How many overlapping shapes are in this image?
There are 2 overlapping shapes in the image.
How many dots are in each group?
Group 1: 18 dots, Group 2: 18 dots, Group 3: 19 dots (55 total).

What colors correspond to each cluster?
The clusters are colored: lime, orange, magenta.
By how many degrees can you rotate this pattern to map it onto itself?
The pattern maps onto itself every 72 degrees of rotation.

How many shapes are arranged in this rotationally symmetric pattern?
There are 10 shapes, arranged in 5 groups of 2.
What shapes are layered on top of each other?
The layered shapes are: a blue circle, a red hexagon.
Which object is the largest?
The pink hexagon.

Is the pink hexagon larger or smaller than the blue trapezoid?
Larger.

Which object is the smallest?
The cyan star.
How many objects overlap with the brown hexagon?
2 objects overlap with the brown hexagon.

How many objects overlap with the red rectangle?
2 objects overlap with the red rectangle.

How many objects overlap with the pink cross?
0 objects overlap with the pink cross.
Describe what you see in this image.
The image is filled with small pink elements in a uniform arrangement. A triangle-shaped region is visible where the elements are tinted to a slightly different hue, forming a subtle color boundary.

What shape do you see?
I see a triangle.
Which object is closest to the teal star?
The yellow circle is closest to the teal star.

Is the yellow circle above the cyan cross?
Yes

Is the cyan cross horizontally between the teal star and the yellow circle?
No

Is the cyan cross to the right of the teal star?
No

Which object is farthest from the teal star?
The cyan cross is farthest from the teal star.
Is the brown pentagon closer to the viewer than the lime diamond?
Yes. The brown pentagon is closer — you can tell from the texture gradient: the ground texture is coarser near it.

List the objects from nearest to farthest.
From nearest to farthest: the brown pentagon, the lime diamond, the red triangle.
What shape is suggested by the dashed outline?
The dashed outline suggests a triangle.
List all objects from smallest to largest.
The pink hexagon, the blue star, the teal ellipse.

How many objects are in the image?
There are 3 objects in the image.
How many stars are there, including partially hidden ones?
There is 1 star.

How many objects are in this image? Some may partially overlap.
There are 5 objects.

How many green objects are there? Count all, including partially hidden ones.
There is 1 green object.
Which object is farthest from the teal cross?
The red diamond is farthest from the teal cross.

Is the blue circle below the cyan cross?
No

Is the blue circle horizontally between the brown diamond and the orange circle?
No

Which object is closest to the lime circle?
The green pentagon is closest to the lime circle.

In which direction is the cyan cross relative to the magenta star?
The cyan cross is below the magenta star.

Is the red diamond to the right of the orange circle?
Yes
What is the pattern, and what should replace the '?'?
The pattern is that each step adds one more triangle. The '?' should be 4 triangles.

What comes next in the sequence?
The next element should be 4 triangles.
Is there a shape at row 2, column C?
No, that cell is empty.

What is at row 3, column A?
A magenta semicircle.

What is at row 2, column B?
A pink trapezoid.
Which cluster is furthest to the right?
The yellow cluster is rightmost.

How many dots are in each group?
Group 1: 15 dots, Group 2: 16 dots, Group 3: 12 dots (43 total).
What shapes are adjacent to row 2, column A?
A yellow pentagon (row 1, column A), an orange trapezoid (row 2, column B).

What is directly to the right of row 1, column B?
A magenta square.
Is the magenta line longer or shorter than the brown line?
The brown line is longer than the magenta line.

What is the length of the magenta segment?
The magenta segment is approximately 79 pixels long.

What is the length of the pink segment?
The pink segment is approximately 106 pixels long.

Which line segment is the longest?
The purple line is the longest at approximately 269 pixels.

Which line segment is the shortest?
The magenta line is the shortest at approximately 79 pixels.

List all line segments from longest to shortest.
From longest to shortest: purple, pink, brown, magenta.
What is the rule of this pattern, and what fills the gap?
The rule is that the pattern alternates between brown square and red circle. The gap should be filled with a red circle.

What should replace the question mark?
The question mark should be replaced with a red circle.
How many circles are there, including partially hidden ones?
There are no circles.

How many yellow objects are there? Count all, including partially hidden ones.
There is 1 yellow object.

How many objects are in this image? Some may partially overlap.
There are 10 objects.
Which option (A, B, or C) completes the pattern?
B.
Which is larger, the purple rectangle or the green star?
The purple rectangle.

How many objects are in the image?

* * * *

◆ INSTRUCTIONS TO FOLLOW
From the records above, extract every entry exactly as given.

◆ COMPLETE OUTPUT
How many overlapping shapes are in this image?
There are 2 overlapping shapes in the image.
How many dots are in each group?
Group 1: 18 dots, Group 2: 18 dots, Group 3: 19 dots (55 total).

What colors correspond to each cluster?
The clusters are colored: lime, orange, magenta.
By how many degrees can you rotate this pattern to map it onto itself?
The pattern maps onto itself every 72 degrees of rotation.

How many shapes are arranged in this rotationally symmetric pattern?
There are 10 shapes, arranged in 5 groups of 2.
What shapes are layered on top of each other?
The layered shapes are: a blue circle, a red hexagon.
Which object is the largest?
The pink hexagon.

Is the pink hexagon larger or smaller than the blue trapezoid?
Larger.

Which object is the smallest?
The cyan star.
How many objects overlap with the brown hexagon?
2 objects overlap with the brown hexagon.

How many objects overlap with the red rectangle?
2 objects overlap with the red rectangle.

How many objects overlap with the pink cross?
0 objects overlap with the pink cross.
Describe what you see in this image.
The image is filled with small pink elements in a uniform arrangement. A triangle-shaped region is visible where the elements are tinted to a slightly different hue, forming a subtle color boundary.

What shape do you see?
I see a triangle.
Which object is closest to the teal star?
The yellow circle is closest to the teal star.

Is the yellow circle above the cyan cross?
Yes

Is the cyan cross horizontally between the teal star and the yellow circle?
No

Is the cyan cross to the right of the teal star?
No

Which object is farthest from the teal star?
The cyan cross is farthest from the teal star.
Is the brown pentagon closer to the viewer than the lime diamond?
Yes. The brown pentagon is closer — you can tell from the texture gradient: the ground texture is coarser near it.

List the objects from nearest to farthest.
From nearest to farthest: the brown pentagon, the lime diamond, the red triangle.
What shape is suggested by the dashed outline?
The dashed outline suggests a triangle.
List all objects from smallest to largest.
The pink hexagon, the blue star, the teal ellipse.

How many objects are in the image?
There are 3 objects in the image.
How many stars are there, including partially hidden ones?
There is 1 star.

How many objects are in this image? Some may partially overlap.
There are 5 objects.

How many green objects are there? Count all, including partially hidden ones.
There is 1 green object.
Which object is farthest from the teal cross?
The red diamond is farthest from the teal cross.

Is the blue circle below the cyan cross?
No

Is the blue circle horizontally between the brown diamond and the orange circle?
No

Which object is closest to the lime circle?
The green pentagon is closest to the lime circle.

In which direction is the cyan cross relative to the magenta star?
The cyan cross is below the magenta star.

Is the red diamond to the right of the orange circle?
Yes
What is the pattern, and what should replace the '?'?
The pattern is that each step adds one more triangle. The '?' should be 4 triangles.

What comes next in the sequence?
The next element should be 4 triangles.
Is there a shape at row 2, column C?
No, that cell is empty.

What is at row 3, column A?
A magenta semicircle.

What is at row 2, column B?
A pink trapezoid.
Which cluster is furthest to the right?
The yellow cluster is rightmost.

How many dots are in each group?
Group 1: 15 dots, Group 2: 16 dots, Group 3: 12 dots (43 total).
What shapes are adjacent to row 2, column A?
A yellow pentagon (row 1, column A), an orange trapezoid (row 2, column B).

What is directly to the right of row 1, column B?
A magenta square.
Is the magenta line longer or shorter than the brown line?
The brown line is longer than the magenta line.

What is the length of the magenta segment?
The magenta segment is approximately 79 pixels long.

What is the length of the pink segment?
The pink segment is approximately 106 pixels long.

Which line segment is the longest?
The purple line is the longest at approximately 269 pixels.

Which line segment is the shortest?
The magenta line is the shortest at approximately 79 pixels.

List all line segments from longest to shortest.
From longest to shortest: purple, pink, brown, magenta.
What is the rule of this pattern, and what fills the gap?
The rule is that the pattern alternates between brown square and red circle. The gap should be filled with a red circle.

What should replace the question mark?
The question mark should be replaced with a red circle.
How many circles are there, including partially hidden ones?
There are no circles.

How many yellow objects are there? Count all, including partially hidden ones.
There is 1 yellow object.

How many objects are in this image? Some may partially overlap.
There are 10 objects.
Which option (A, B, or C) completes the pattern?
B.
Which is larger, the purple rectangle or the green star?
The purple rectangle.

How many objects are in the image?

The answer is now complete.